— START OF Task input —

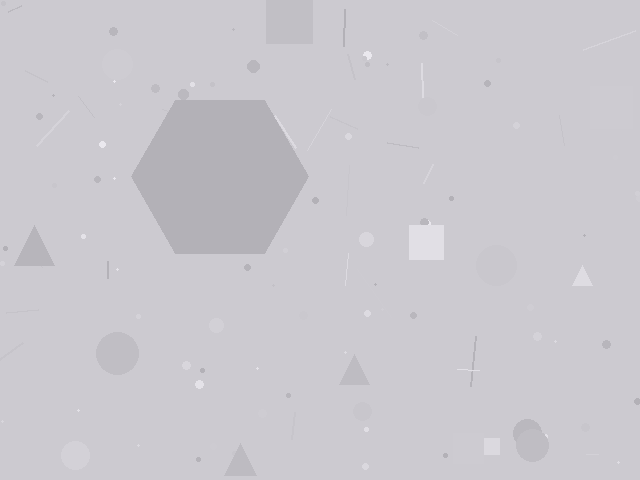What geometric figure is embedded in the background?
A hexagon is embedded in the background.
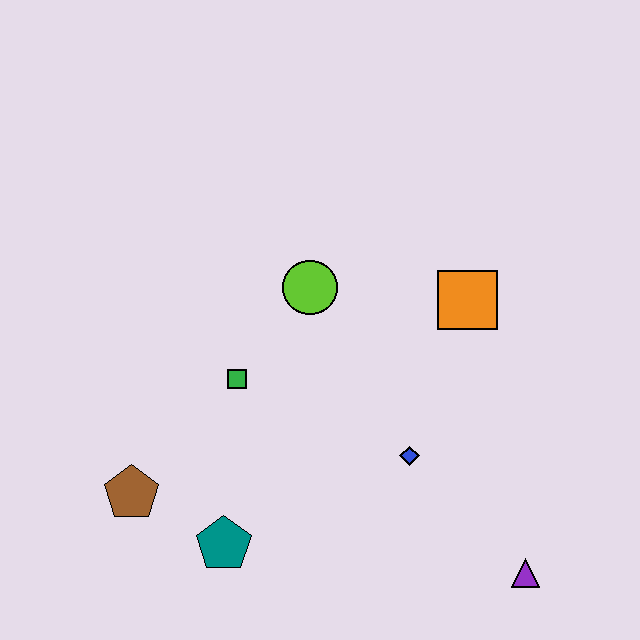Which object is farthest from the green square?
The purple triangle is farthest from the green square.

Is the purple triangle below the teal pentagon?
Yes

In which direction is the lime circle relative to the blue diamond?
The lime circle is above the blue diamond.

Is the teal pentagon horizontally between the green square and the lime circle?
No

— END OF Task input —

■ Objective ■
Leave out the pictures and copy everything else in the records word for word.

■ Result of the task ■
What geometric figure is embedded in the background?
A hexagon is embedded in the background.
Which object is farthest from the green square?
The purple triangle is farthest from the green square.

Is the purple triangle below the teal pentagon?
Yes

In which direction is the lime circle relative to the blue diamond?
The lime circle is above the blue diamond.

Is the teal pentagon horizontally between the green square and the lime circle?
No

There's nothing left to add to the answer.